---- Extracted entries
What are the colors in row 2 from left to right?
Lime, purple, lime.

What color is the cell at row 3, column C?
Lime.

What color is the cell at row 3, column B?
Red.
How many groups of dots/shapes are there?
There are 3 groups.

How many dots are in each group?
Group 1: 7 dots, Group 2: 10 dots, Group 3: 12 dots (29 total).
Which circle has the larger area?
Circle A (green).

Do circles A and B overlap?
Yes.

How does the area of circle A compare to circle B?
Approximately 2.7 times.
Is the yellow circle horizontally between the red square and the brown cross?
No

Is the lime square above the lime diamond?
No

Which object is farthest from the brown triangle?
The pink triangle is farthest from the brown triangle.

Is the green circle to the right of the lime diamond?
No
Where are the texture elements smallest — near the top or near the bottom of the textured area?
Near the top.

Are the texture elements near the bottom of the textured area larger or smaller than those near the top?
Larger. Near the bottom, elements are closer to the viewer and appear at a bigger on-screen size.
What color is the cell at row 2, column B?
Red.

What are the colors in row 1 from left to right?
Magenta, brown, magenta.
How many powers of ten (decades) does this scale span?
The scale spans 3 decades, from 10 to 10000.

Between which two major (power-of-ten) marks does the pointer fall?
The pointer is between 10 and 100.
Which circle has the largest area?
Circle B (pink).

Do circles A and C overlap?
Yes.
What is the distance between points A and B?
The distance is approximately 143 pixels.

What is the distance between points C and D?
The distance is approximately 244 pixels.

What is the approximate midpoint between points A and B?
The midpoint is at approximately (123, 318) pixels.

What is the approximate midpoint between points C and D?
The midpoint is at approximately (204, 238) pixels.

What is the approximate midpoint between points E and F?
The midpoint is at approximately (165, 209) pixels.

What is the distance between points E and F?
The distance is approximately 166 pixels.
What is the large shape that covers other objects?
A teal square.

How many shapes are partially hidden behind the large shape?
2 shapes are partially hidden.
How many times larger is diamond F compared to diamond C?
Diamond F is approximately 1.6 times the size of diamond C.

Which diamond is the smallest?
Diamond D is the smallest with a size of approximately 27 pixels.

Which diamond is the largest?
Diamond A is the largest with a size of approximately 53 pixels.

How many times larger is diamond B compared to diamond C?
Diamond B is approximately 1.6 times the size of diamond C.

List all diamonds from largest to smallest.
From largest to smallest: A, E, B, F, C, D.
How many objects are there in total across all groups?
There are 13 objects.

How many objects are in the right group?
--------
---- Extracted entries
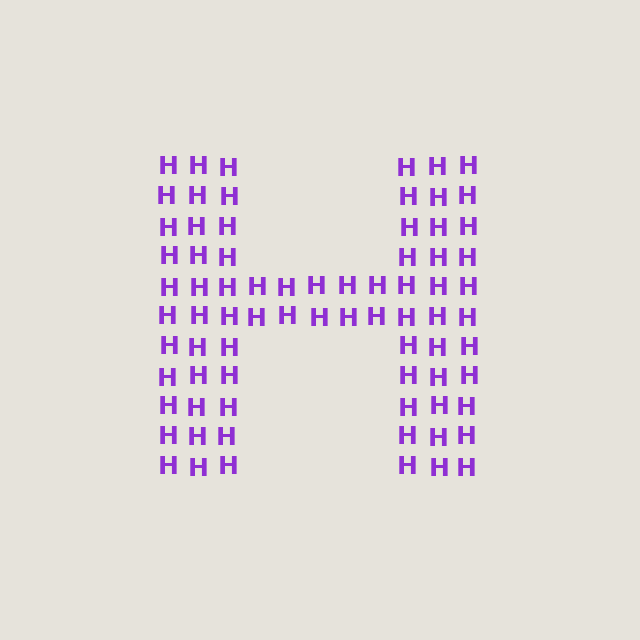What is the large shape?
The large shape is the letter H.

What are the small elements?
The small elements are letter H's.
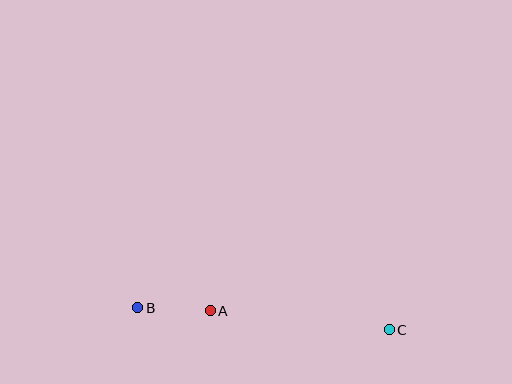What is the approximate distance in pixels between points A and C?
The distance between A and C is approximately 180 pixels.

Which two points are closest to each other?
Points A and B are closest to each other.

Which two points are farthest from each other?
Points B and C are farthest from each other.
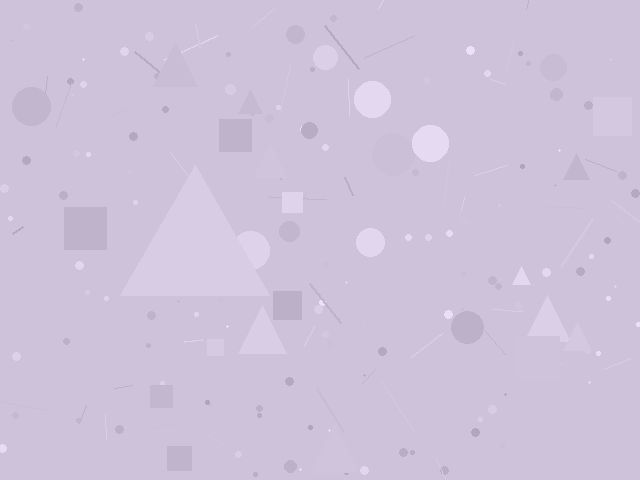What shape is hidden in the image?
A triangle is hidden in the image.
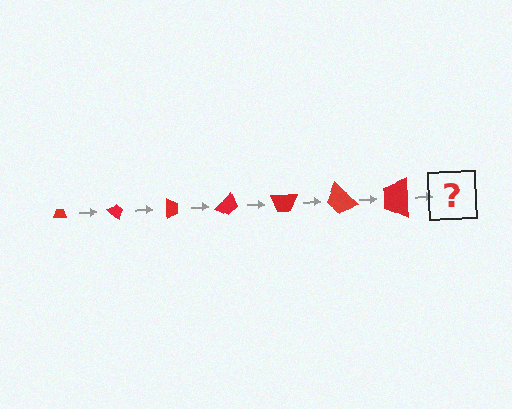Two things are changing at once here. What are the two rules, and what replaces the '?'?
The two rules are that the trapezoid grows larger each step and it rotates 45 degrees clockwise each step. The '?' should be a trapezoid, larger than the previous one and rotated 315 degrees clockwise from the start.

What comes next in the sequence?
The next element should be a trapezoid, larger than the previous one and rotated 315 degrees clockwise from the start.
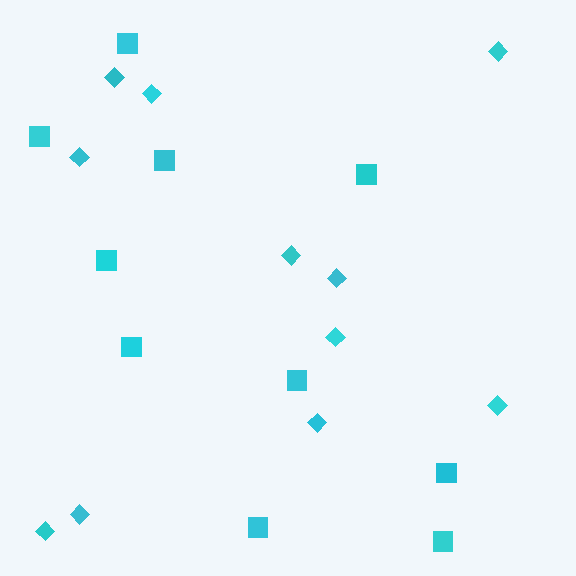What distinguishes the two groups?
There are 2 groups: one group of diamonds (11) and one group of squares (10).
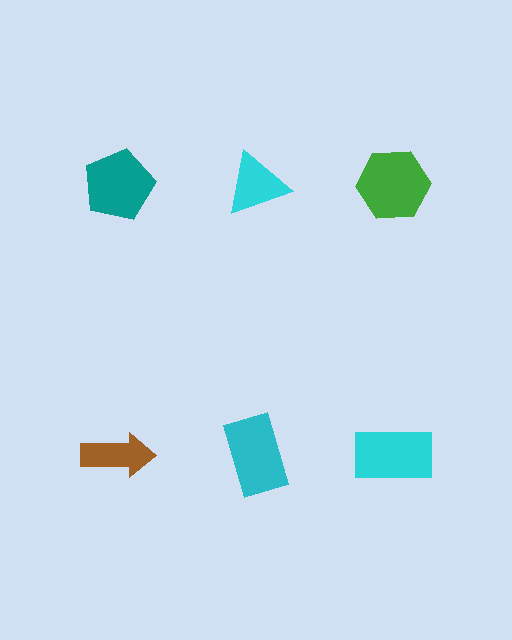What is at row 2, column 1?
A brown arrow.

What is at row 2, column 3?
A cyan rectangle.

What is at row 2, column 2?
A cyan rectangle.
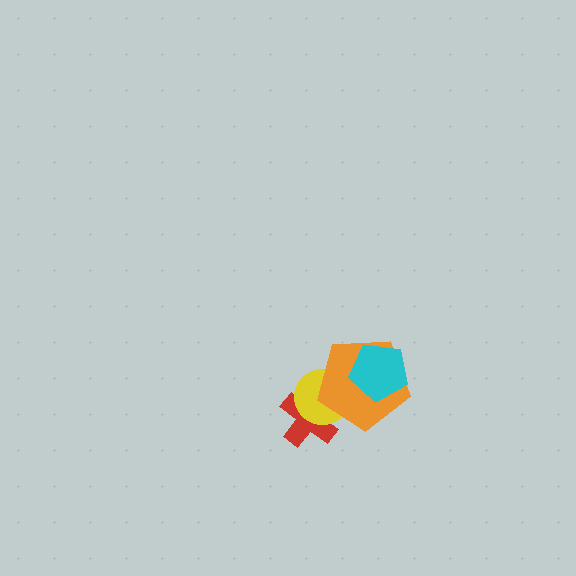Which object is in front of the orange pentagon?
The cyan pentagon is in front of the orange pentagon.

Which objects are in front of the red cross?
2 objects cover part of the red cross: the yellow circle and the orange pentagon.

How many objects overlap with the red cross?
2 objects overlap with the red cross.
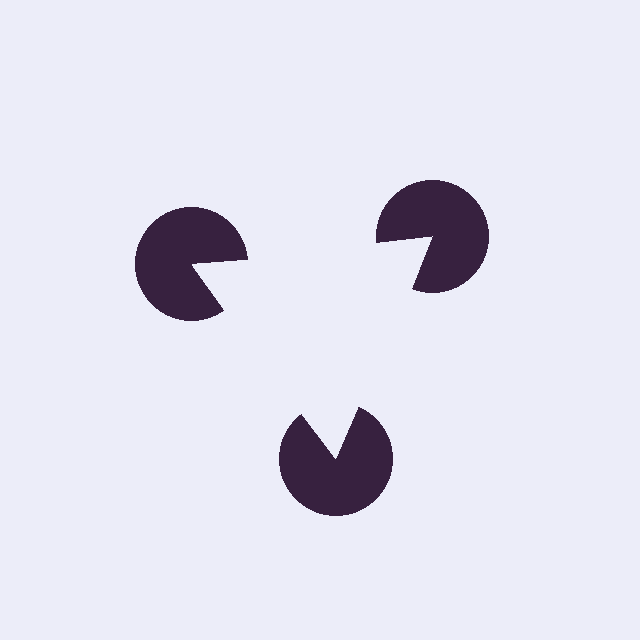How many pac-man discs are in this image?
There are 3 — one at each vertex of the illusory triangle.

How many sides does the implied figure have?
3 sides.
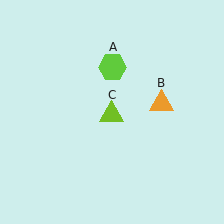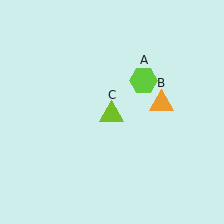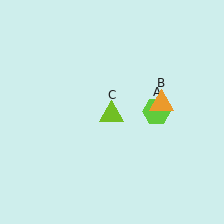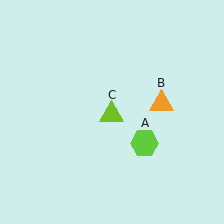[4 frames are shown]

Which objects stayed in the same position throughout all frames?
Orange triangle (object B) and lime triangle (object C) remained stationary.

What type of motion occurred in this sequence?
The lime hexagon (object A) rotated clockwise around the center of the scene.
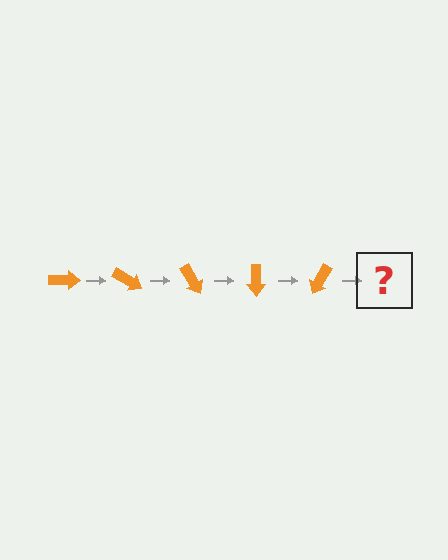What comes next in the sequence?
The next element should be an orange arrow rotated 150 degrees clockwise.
--------
#### [Given instruction]
Without any pictures, set down the lines from the one holding "What is the large shape?" through the one holding "[4 frames are shown]".

#### [The output]
What is the large shape?
The large shape is the letter H.

What are the small elements?
The small elements are letter H's.
What is the approximate distance in pixels between points A and C?
The distance between A and C is approximately 180 pixels.

Which two points are closest to each other?
Points A and B are closest to each other.

Which two points are farthest from each other?
Points B and C are farthest from each other.
What shape is hidden in the image?
A triangle is hidden in the image.
Two things are changing at once here. What are the two rules, and what replaces the '?'?
The two rules are that the trapezoid grows larger each step and it rotates 45 degrees clockwise each step. The '?' should be a trapezoid, larger than the previous one and rotated 315 degrees clockwise from the start.

What comes next in the sequence?
The next element should be a trapezoid, larger than the previous one and rotated 315 degrees clockwise from the start.
What distinguishes the two groups?
There are 2 groups: one group of diamonds (11) and one group of squares (10).
What is at row 2, column 1?
A brown arrow.

What is at row 2, column 3?
A cyan rectangle.

What is at row 2, column 2?
A cyan rectangle.
Which object is in front of the orange pentagon?
The cyan pentagon is in front of the orange pentagon.

Which objects are in front of the red cross?
2 objects cover part of the red cross: the yellow circle and the orange pentagon.

How many objects overlap with the red cross?
2 objects overlap with the red cross.
How many pac-man discs are in this image?
There are 3 — one at each vertex of the illusory triangle.

How many sides does the implied figure have?
3 sides.
[4 frames are shown]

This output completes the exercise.